- Data supplied
※ ※ ※

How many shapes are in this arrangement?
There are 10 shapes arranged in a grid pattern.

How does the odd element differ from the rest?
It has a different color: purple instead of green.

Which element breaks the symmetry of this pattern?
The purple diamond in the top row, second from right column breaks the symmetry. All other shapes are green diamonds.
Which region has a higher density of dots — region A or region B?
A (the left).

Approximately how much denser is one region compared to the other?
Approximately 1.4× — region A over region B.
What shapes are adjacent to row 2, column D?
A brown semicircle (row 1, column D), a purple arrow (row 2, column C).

※ ※ ※

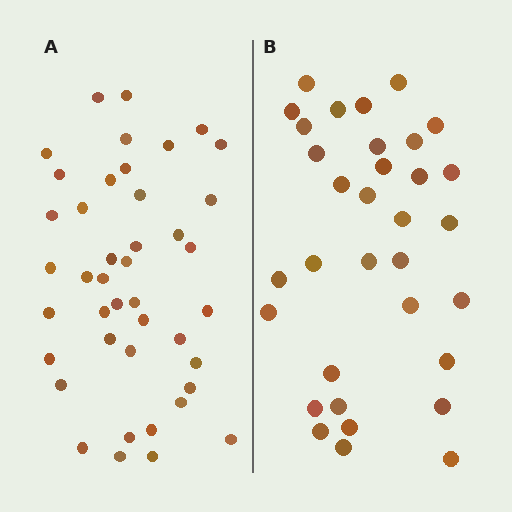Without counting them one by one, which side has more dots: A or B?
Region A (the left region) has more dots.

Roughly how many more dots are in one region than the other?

※ ※ ※

- Goal
Out of the records above, set down only the lines from the one that contains "Without counting them" through the one that contains "Roughly how many", unchanged and without the pictures.

- Solution
Without counting them one by one, which side has more dots: A or B?
Region A (the left region) has more dots.

Roughly how many more dots are in one region than the other?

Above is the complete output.